Data entries:
• • • • •
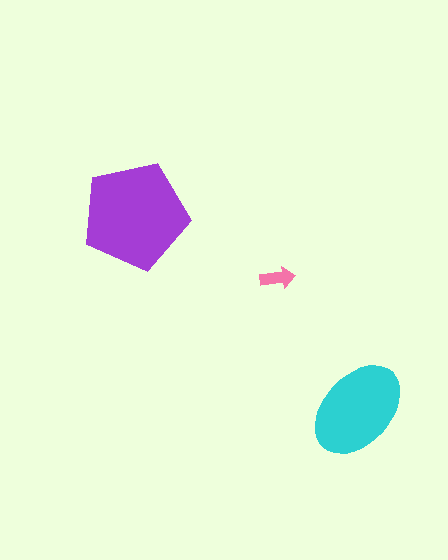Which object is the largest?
The purple pentagon.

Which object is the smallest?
The pink arrow.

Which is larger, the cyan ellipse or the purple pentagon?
The purple pentagon.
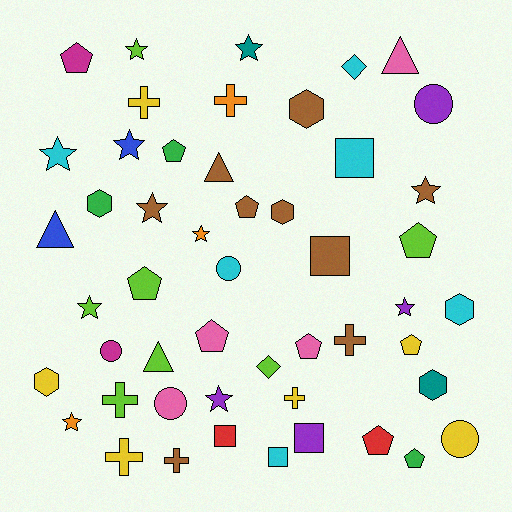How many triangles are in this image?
There are 4 triangles.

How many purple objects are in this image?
There are 4 purple objects.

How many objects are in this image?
There are 50 objects.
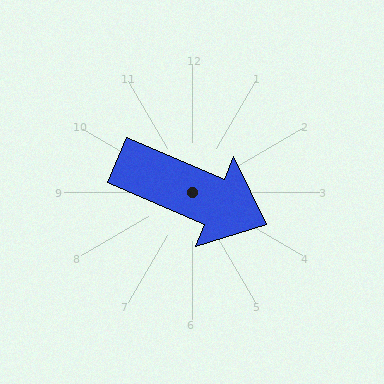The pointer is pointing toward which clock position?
Roughly 4 o'clock.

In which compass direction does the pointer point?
Southeast.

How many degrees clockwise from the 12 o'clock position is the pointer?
Approximately 113 degrees.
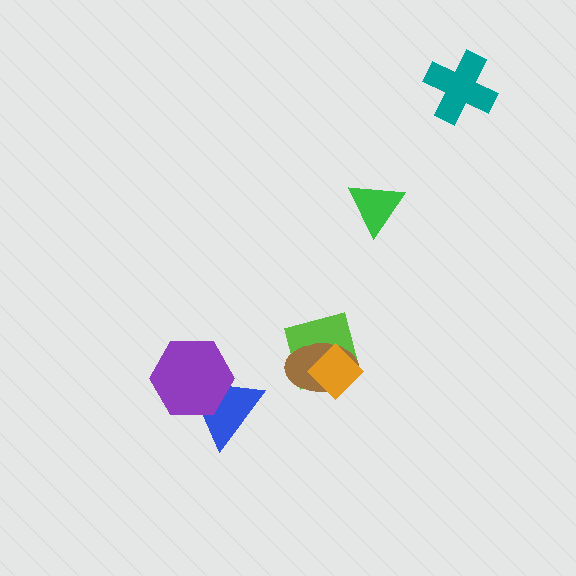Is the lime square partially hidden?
Yes, it is partially covered by another shape.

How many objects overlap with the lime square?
2 objects overlap with the lime square.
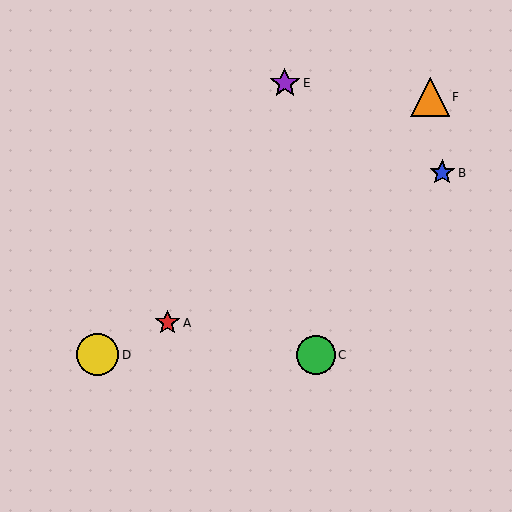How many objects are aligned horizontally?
2 objects (C, D) are aligned horizontally.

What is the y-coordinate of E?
Object E is at y≈83.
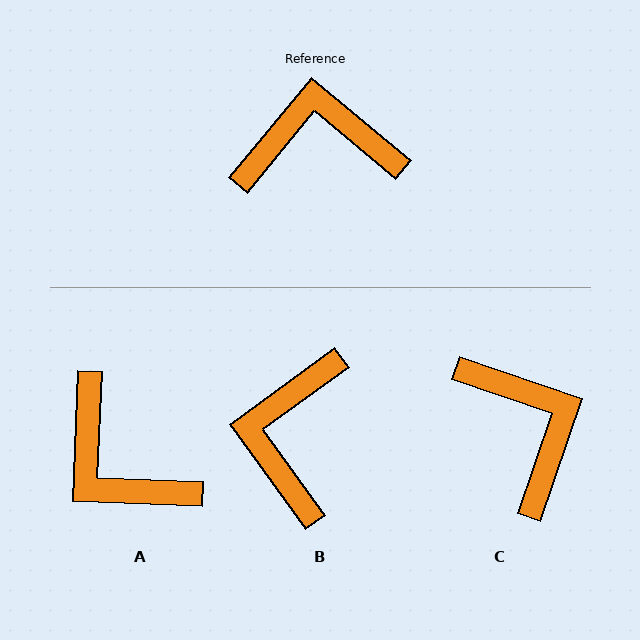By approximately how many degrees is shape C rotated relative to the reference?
Approximately 69 degrees clockwise.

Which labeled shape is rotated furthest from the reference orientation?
A, about 127 degrees away.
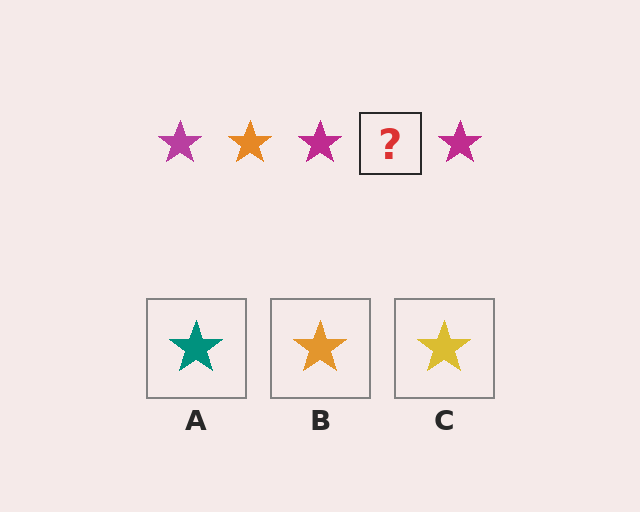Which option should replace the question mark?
Option B.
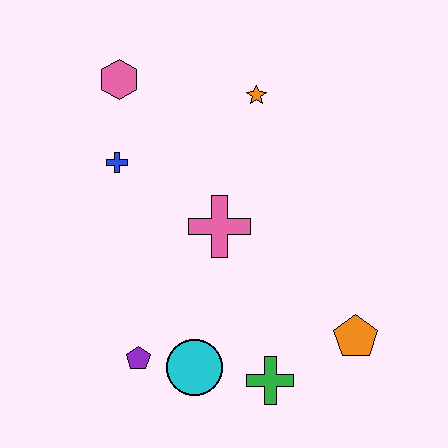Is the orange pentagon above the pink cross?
No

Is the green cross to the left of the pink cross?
No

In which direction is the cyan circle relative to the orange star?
The cyan circle is below the orange star.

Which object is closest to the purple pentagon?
The cyan circle is closest to the purple pentagon.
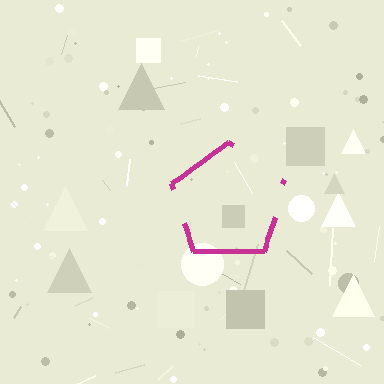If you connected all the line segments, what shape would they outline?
They would outline a pentagon.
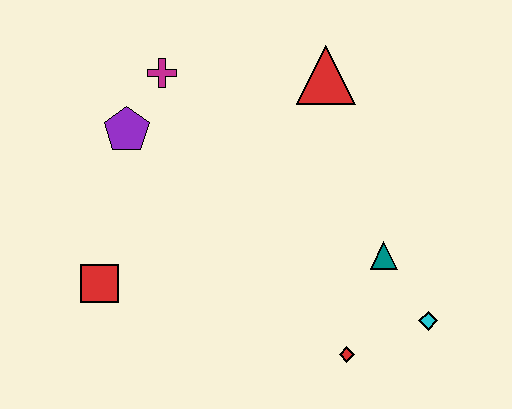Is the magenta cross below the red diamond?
No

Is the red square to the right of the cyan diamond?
No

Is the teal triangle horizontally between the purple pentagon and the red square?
No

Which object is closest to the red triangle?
The magenta cross is closest to the red triangle.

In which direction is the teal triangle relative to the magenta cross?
The teal triangle is to the right of the magenta cross.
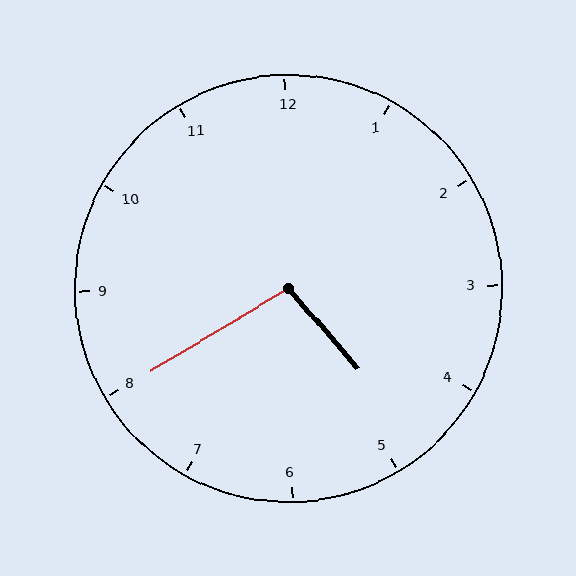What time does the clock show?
4:40.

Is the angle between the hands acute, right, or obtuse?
It is obtuse.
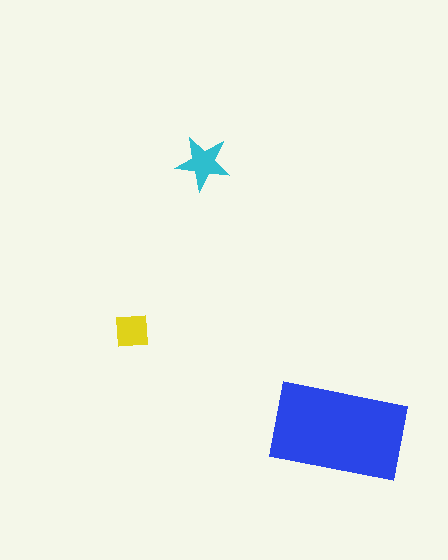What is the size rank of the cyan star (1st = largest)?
2nd.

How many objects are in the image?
There are 3 objects in the image.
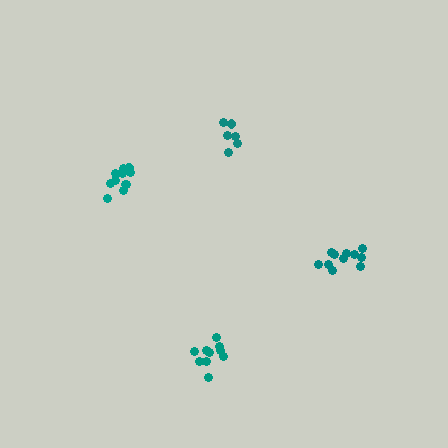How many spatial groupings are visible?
There are 4 spatial groupings.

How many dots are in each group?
Group 1: 11 dots, Group 2: 6 dots, Group 3: 11 dots, Group 4: 10 dots (38 total).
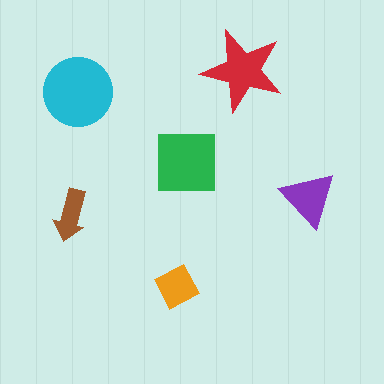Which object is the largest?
The cyan circle.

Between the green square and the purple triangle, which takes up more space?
The green square.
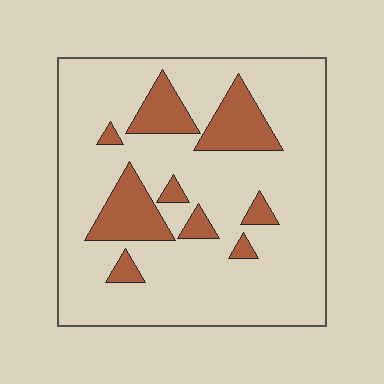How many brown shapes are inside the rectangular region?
9.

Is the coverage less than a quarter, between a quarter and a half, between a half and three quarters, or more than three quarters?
Less than a quarter.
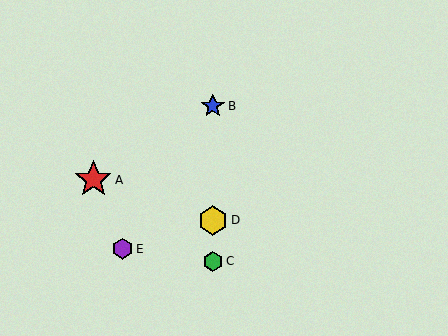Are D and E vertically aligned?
No, D is at x≈213 and E is at x≈123.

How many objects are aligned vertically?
3 objects (B, C, D) are aligned vertically.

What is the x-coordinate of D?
Object D is at x≈213.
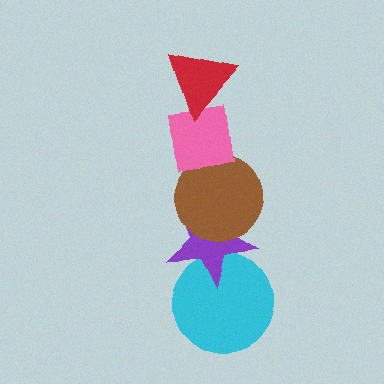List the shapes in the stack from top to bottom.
From top to bottom: the red triangle, the pink square, the brown circle, the purple star, the cyan circle.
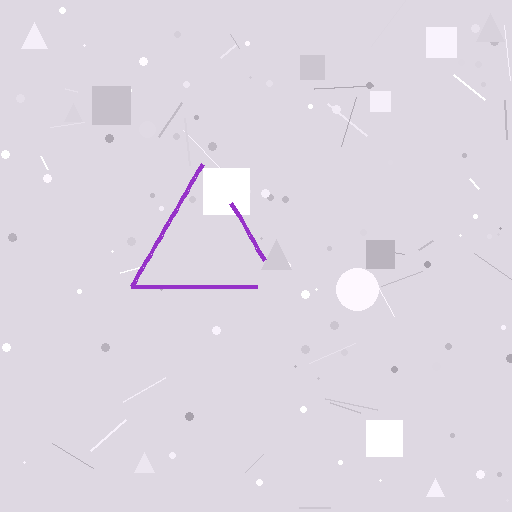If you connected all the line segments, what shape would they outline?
They would outline a triangle.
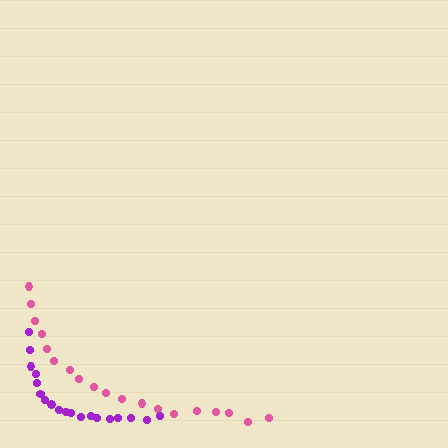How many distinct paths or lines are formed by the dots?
There are 2 distinct paths.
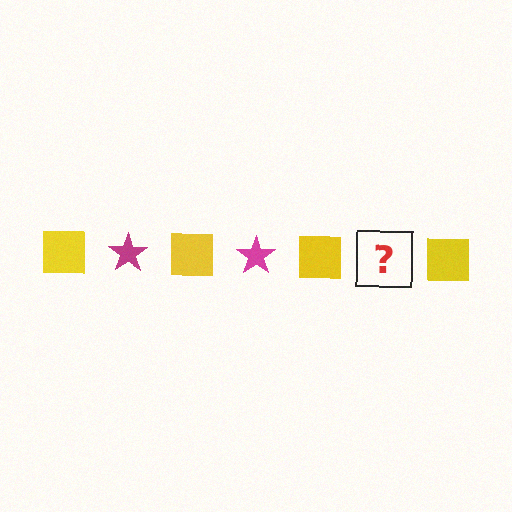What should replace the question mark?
The question mark should be replaced with a magenta star.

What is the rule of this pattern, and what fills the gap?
The rule is that the pattern alternates between yellow square and magenta star. The gap should be filled with a magenta star.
• • • • •
WHAT IS NEEDED:
Without including any pictures, please restate all the records exactly.

WRITTEN SOLUTION:
Which object is the largest?
The purple pentagon.

Which object is the smallest?
The pink arrow.

Which is larger, the cyan ellipse or the purple pentagon?
The purple pentagon.
How many triangles are in this image?
There are 4 triangles.

How many purple objects are in this image?
There are 4 purple objects.

How many objects are in this image?
There are 50 objects.
The pointer is pointing toward which clock position?
Roughly 4 o'clock.

In which compass direction does the pointer point?
Southeast.

How many degrees clockwise from the 12 o'clock position is the pointer?
Approximately 113 degrees.
Is the lime square partially hidden?
Yes, it is partially covered by another shape.

How many objects overlap with the lime square?
2 objects overlap with the lime square.
How many objects are aligned horizontally?
2 objects (C, D) are aligned horizontally.

What is the y-coordinate of E?
Object E is at y≈83.
By approximately how many degrees is shape C rotated relative to the reference?
Approximately 69 degrees clockwise.

Which labeled shape is rotated furthest from the reference orientation?
A, about 127 degrees away.
Which option should replace the question mark?
Option B.
Is the orange pentagon above the pink cross?
No

Is the green cross to the left of the pink cross?
No

In which direction is the cyan circle relative to the orange star?
The cyan circle is below the orange star.

Which object is closest to the purple pentagon?
The cyan circle is closest to the purple pentagon.
If you connected all the line segments, what shape would they outline?
They would outline a pentagon.
Is the magenta cross below the red diamond?
No

Is the red square to the right of the cyan diamond?
No

Is the teal triangle horizontally between the purple pentagon and the red square?
No

Which object is closest to the red triangle?
The magenta cross is closest to the red triangle.

In which direction is the teal triangle relative to the magenta cross?
The teal triangle is to the right of the magenta cross.
What time does the clock show?
4:40.

Is the angle between the hands acute, right, or obtuse?
It is obtuse.
What is the size rank of the cyan star (1st = largest)?
2nd.

How many objects are in the image?
There are 3 objects in the image.
How many spatial groupings are visible?
There are 4 spatial groupings.

How many dots are in each group?
Group 1: 11 dots, Group 2: 6 dots, Group 3: 11 dots, Group 4: 10 dots (38 total).
Which object is the largest?
The cyan circle.

Between the green square and the purple triangle, which takes up more space?
The green square.
How many brown shapes are inside the rectangular region?
9.

Is the coverage less than a quarter, between a quarter and a half, between a half and three quarters, or more than three quarters?
Less than a quarter.
Are D and E vertically aligned?
No, D is at x≈213 and E is at x≈123.

How many objects are aligned vertically?
3 objects (B, C, D) are aligned vertically.

What is the x-coordinate of D?
Object D is at x≈213.
List the shapes in the stack from top to bottom.
From top to bottom: the red triangle, the pink square, the brown circle, the purple star, the cyan circle.
If you connected all the line segments, what shape would they outline?
They would outline a triangle.
How many distinct paths or lines are formed by the dots?
There are 2 distinct paths.
What should replace the question mark?
The question mark should be replaced with a magenta star.

What is the rule of this pattern, and what fills the gap?
The rule is that the pattern alternates between yellow square and magenta star. The gap should be filled with a magenta star.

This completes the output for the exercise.